INPUT ROWS:
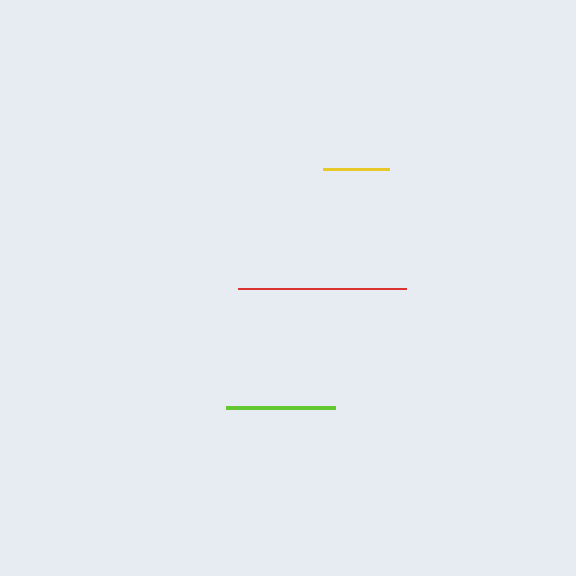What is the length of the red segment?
The red segment is approximately 168 pixels long.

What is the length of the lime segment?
The lime segment is approximately 109 pixels long.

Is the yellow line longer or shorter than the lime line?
The lime line is longer than the yellow line.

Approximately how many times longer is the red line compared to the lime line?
The red line is approximately 1.5 times the length of the lime line.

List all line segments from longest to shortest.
From longest to shortest: red, lime, yellow.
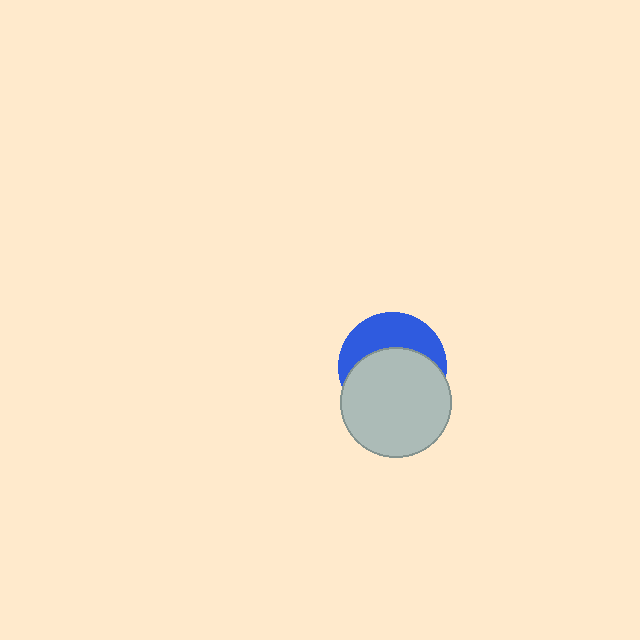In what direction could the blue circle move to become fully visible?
The blue circle could move up. That would shift it out from behind the light gray circle entirely.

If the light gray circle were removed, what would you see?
You would see the complete blue circle.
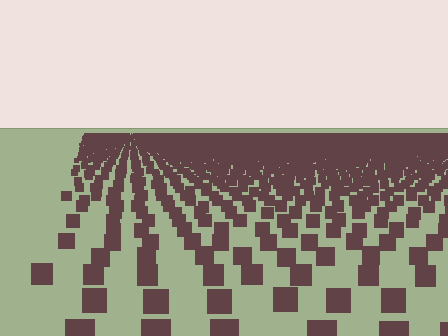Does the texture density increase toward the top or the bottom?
Density increases toward the top.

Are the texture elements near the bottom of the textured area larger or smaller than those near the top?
Larger. Near the bottom, elements are closer to the viewer and appear at a bigger on-screen size.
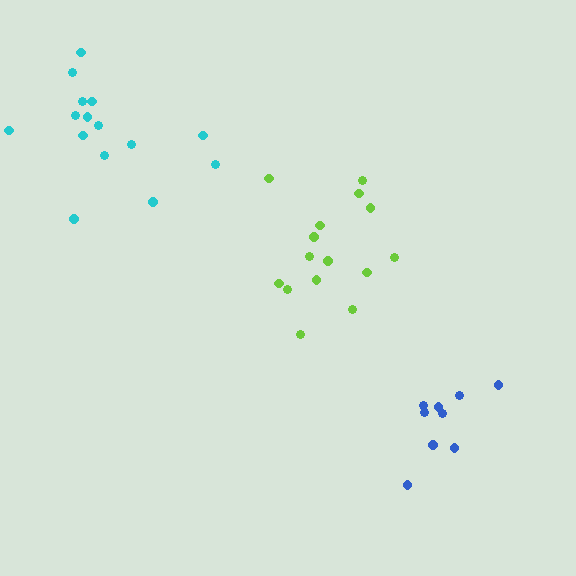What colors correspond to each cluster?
The clusters are colored: lime, cyan, blue.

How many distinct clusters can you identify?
There are 3 distinct clusters.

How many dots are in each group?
Group 1: 15 dots, Group 2: 15 dots, Group 3: 9 dots (39 total).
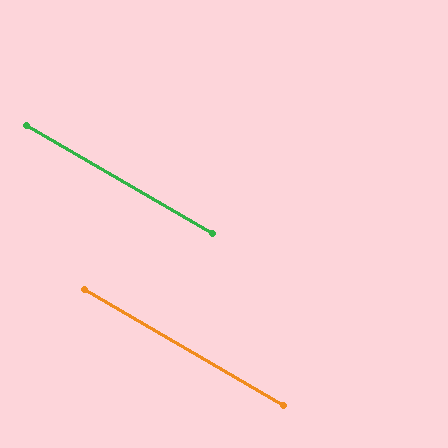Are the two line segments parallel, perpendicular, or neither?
Parallel — their directions differ by only 0.0°.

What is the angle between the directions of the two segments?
Approximately 0 degrees.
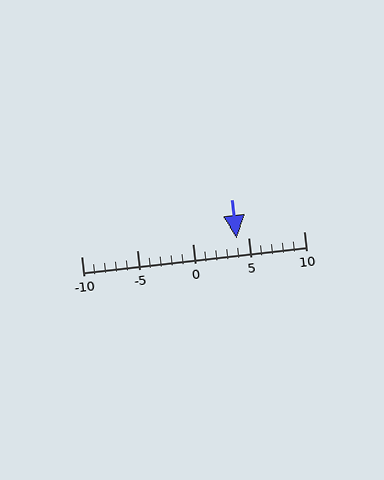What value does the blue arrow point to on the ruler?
The blue arrow points to approximately 4.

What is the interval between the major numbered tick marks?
The major tick marks are spaced 5 units apart.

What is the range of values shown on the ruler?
The ruler shows values from -10 to 10.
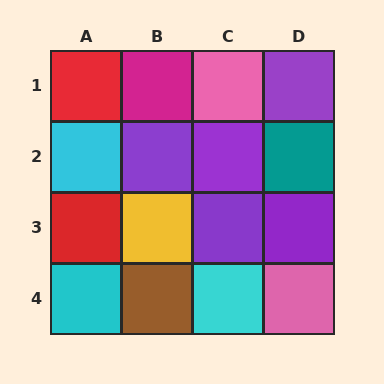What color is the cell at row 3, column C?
Purple.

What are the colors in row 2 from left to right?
Cyan, purple, purple, teal.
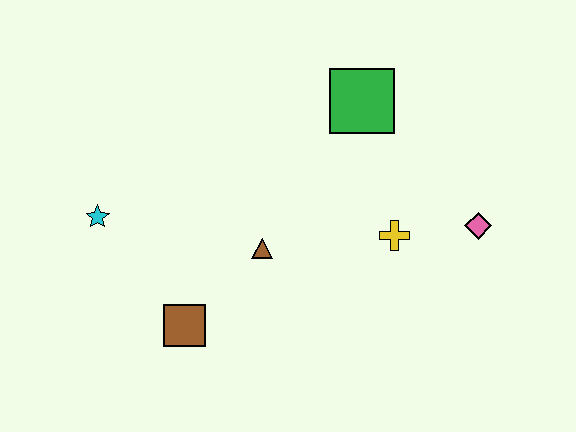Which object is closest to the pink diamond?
The yellow cross is closest to the pink diamond.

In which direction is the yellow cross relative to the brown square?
The yellow cross is to the right of the brown square.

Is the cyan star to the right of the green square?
No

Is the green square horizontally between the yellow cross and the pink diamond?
No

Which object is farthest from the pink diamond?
The cyan star is farthest from the pink diamond.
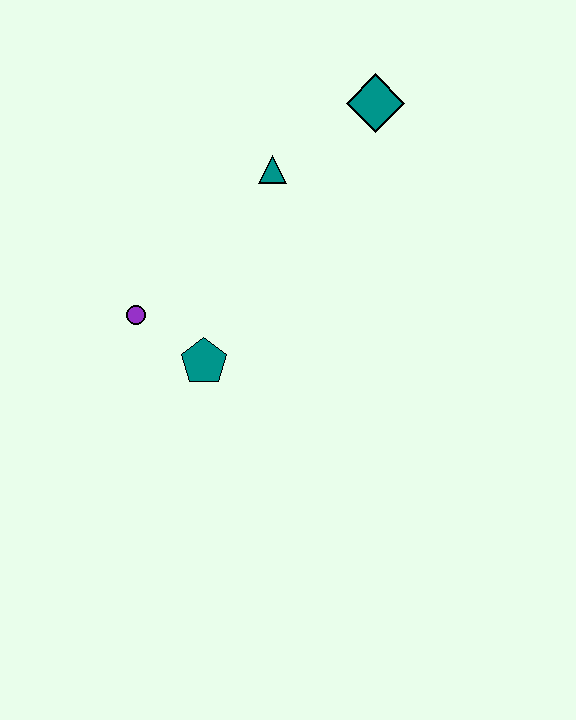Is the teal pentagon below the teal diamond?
Yes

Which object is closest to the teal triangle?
The teal diamond is closest to the teal triangle.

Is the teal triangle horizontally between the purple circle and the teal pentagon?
No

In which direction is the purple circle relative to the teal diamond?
The purple circle is to the left of the teal diamond.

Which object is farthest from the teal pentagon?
The teal diamond is farthest from the teal pentagon.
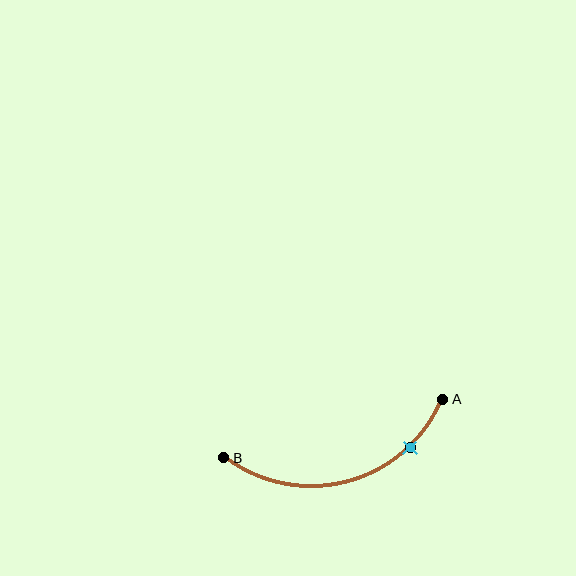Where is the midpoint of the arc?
The arc midpoint is the point on the curve farthest from the straight line joining A and B. It sits below that line.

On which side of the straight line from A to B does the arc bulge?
The arc bulges below the straight line connecting A and B.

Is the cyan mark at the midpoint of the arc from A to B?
No. The cyan mark lies on the arc but is closer to endpoint A. The arc midpoint would be at the point on the curve equidistant along the arc from both A and B.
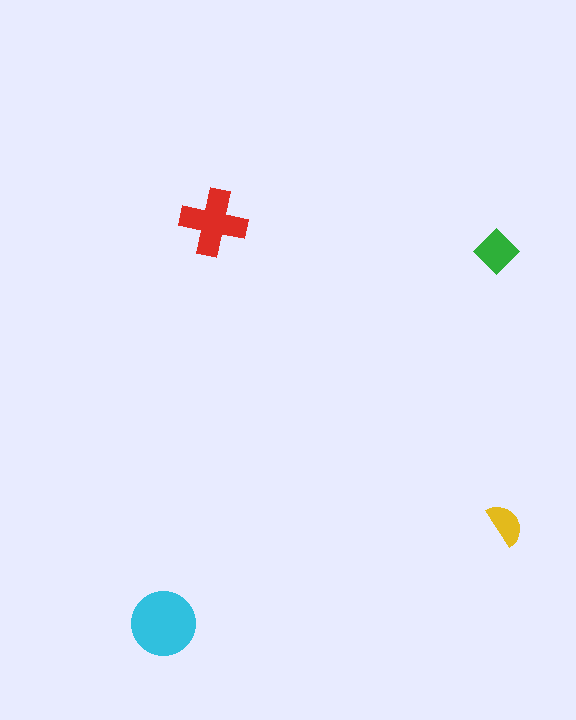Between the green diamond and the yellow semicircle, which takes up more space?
The green diamond.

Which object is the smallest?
The yellow semicircle.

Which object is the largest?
The cyan circle.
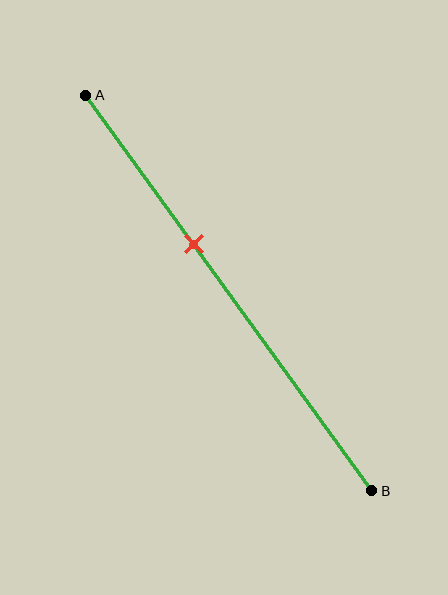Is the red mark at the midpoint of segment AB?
No, the mark is at about 40% from A, not at the 50% midpoint.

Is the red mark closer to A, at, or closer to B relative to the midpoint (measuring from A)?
The red mark is closer to point A than the midpoint of segment AB.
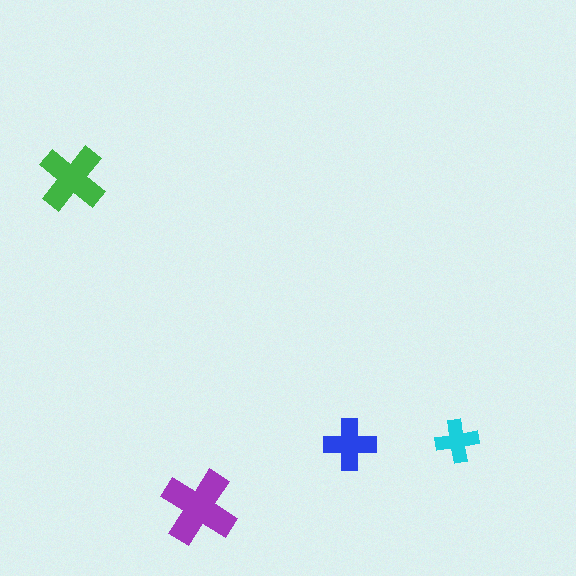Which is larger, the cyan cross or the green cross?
The green one.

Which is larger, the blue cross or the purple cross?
The purple one.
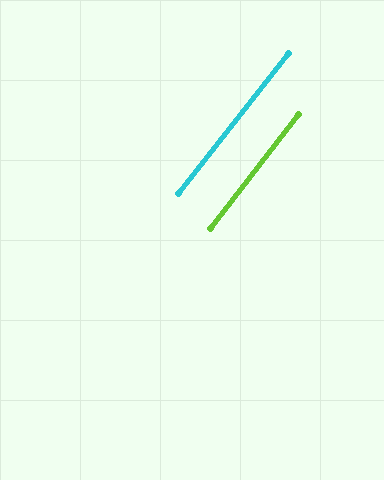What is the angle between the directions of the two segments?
Approximately 0 degrees.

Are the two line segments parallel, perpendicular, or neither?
Parallel — their directions differ by only 0.4°.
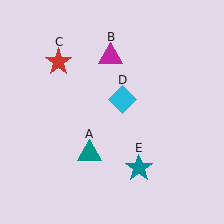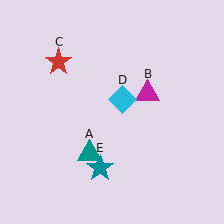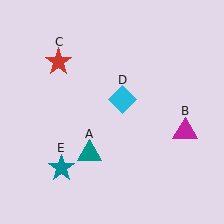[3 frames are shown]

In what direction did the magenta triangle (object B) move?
The magenta triangle (object B) moved down and to the right.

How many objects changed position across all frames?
2 objects changed position: magenta triangle (object B), teal star (object E).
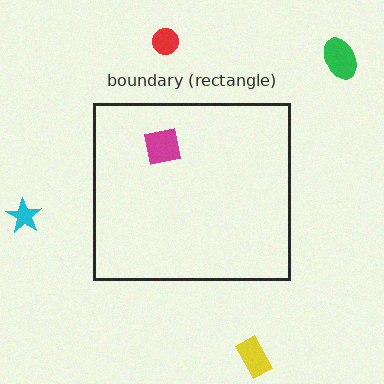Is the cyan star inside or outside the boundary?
Outside.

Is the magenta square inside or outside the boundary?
Inside.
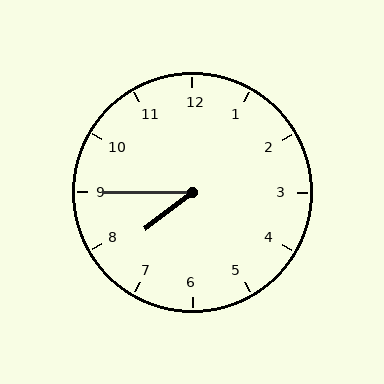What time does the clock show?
7:45.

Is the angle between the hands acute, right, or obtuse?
It is acute.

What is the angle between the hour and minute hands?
Approximately 38 degrees.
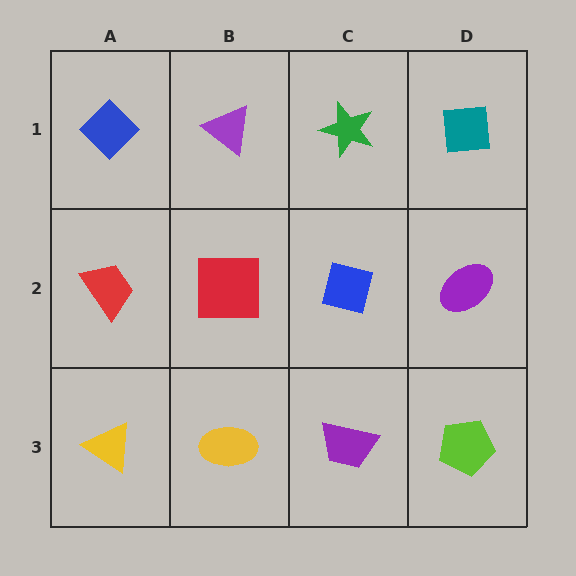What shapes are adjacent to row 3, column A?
A red trapezoid (row 2, column A), a yellow ellipse (row 3, column B).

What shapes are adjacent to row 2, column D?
A teal square (row 1, column D), a lime pentagon (row 3, column D), a blue square (row 2, column C).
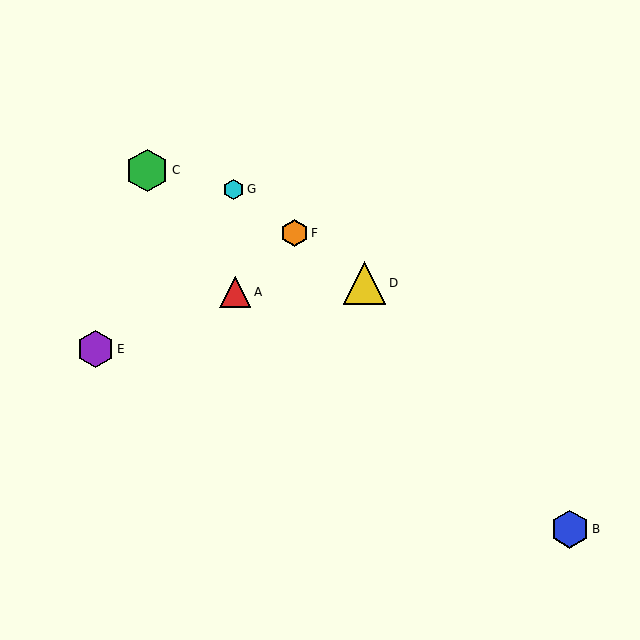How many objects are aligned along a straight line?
3 objects (D, F, G) are aligned along a straight line.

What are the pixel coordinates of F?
Object F is at (295, 233).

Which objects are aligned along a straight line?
Objects D, F, G are aligned along a straight line.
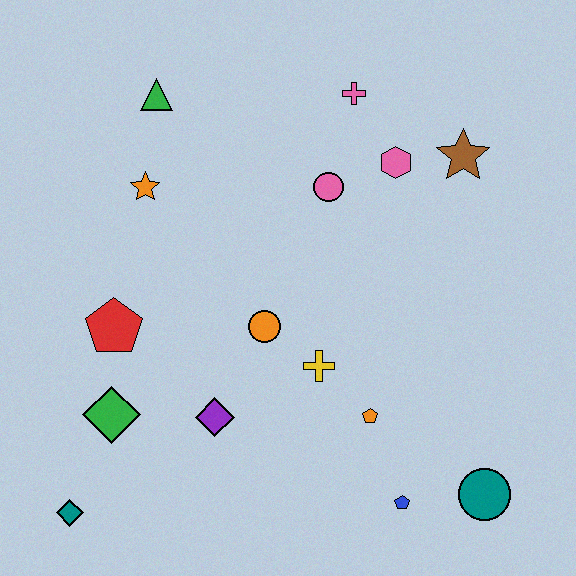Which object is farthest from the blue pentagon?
The green triangle is farthest from the blue pentagon.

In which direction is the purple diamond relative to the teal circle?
The purple diamond is to the left of the teal circle.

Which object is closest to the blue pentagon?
The teal circle is closest to the blue pentagon.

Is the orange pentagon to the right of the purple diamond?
Yes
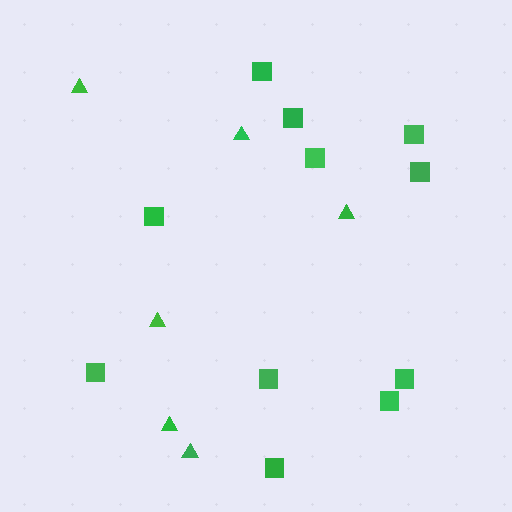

DIRECTIONS: Every record must be copied exactly, with images dropped from the result.

EXERCISE SOLUTION:
What is the length of the red segment?
The red segment is approximately 168 pixels long.

What is the length of the lime segment?
The lime segment is approximately 109 pixels long.

Is the yellow line longer or shorter than the lime line?
The lime line is longer than the yellow line.

Approximately how many times longer is the red line compared to the lime line?
The red line is approximately 1.5 times the length of the lime line.

List all line segments from longest to shortest.
From longest to shortest: red, lime, yellow.
In what direction could the blue circle move to become fully visible?
The blue circle could move up. That would shift it out from behind the light gray circle entirely.

If the light gray circle were removed, what would you see?
You would see the complete blue circle.
Does the texture density increase toward the top or the bottom?
Density increases toward the top.

Are the texture elements near the bottom of the textured area larger or smaller than those near the top?
Larger. Near the bottom, elements are closer to the viewer and appear at a bigger on-screen size.
What colors correspond to each cluster?
The clusters are colored: lime, cyan, blue.

How many distinct clusters can you identify?
There are 3 distinct clusters.

How many dots are in each group?
Group 1: 15 dots, Group 2: 15 dots, Group 3: 9 dots (39 total).
Are the two line segments parallel, perpendicular, or neither?
Parallel — their directions differ by only 0.0°.

What is the angle between the directions of the two segments?
Approximately 0 degrees.
What value does the blue arrow point to on the ruler?
The blue arrow points to approximately 4.

What is the interval between the major numbered tick marks?
The major tick marks are spaced 5 units apart.

What is the range of values shown on the ruler?
The ruler shows values from -10 to 10.
What color is the cell at row 3, column C?
Purple.

What are the colors in row 2 from left to right?
Cyan, purple, purple, teal.
Which object is closest to the pink diamond?
The yellow cross is closest to the pink diamond.

In which direction is the yellow cross relative to the brown square?
The yellow cross is to the right of the brown square.

Is the cyan star to the right of the green square?
No

Is the green square horizontally between the yellow cross and the pink diamond?
No

Which object is farthest from the pink diamond?
The cyan star is farthest from the pink diamond.
Is the teal pentagon below the teal diamond?
Yes

Which object is closest to the teal triangle?
The teal diamond is closest to the teal triangle.

Is the teal triangle horizontally between the purple circle and the teal pentagon?
No

In which direction is the purple circle relative to the teal diamond?
The purple circle is to the left of the teal diamond.

Which object is farthest from the teal pentagon?
The teal diamond is farthest from the teal pentagon.
Where is the midpoint of the arc?
The arc midpoint is the point on the curve farthest from the straight line joining A and B. It sits below that line.

On which side of the straight line from A to B does the arc bulge?
The arc bulges below the straight line connecting A and B.

Is the cyan mark at the midpoint of the arc from A to B?
No. The cyan mark lies on the arc but is closer to endpoint A. The arc midpoint would be at the point on the curve equidistant along the arc from both A and B.
Between the green diamond and the yellow semicircle, which takes up more space?
The green diamond.

Which object is the smallest?
The yellow semicircle.

Which object is the largest?
The cyan circle.
Is the red mark at the midpoint of segment AB?
No, the mark is at about 40% from A, not at the 50% midpoint.

Is the red mark closer to A, at, or closer to B relative to the midpoint (measuring from A)?
The red mark is closer to point A than the midpoint of segment AB.
Which is larger, the cyan cross or the green cross?
The green one.

Which is larger, the blue cross or the purple cross?
The purple one.
What is the angle between the directions of the two segments?
Approximately 0 degrees.

Are the two line segments parallel, perpendicular, or neither?
Parallel — their directions differ by only 0.4°.
[3 frames are shown]

In what direction did the magenta triangle (object B) move?
The magenta triangle (object B) moved down and to the right.

How many objects changed position across all frames?
2 objects changed position: magenta triangle (object B), teal star (object E).
Is the cyan star inside or outside the boundary?
Outside.

Is the magenta square inside or outside the boundary?
Inside.
What time does the clock show?
7:45.

Is the angle between the hands acute, right, or obtuse?
It is acute.

What is the angle between the hour and minute hands?
Approximately 38 degrees.
What shapes are adjacent to row 3, column A?
A red trapezoid (row 2, column A), a yellow ellipse (row 3, column B).

What shapes are adjacent to row 2, column D?
A teal square (row 1, column D), a lime pentagon (row 3, column D), a blue square (row 2, column C).
How many objects are aligned along a straight line?
3 objects (D, F, G) are aligned along a straight line.

What are the pixel coordinates of F?
Object F is at (295, 233).

Which objects are aligned along a straight line?
Objects D, F, G are aligned along a straight line.
Which object is farthest from the blue pentagon?
The green triangle is farthest from the blue pentagon.

In which direction is the purple diamond relative to the teal circle?
The purple diamond is to the left of the teal circle.

Which object is closest to the blue pentagon?
The teal circle is closest to the blue pentagon.

Is the orange pentagon to the right of the purple diamond?
Yes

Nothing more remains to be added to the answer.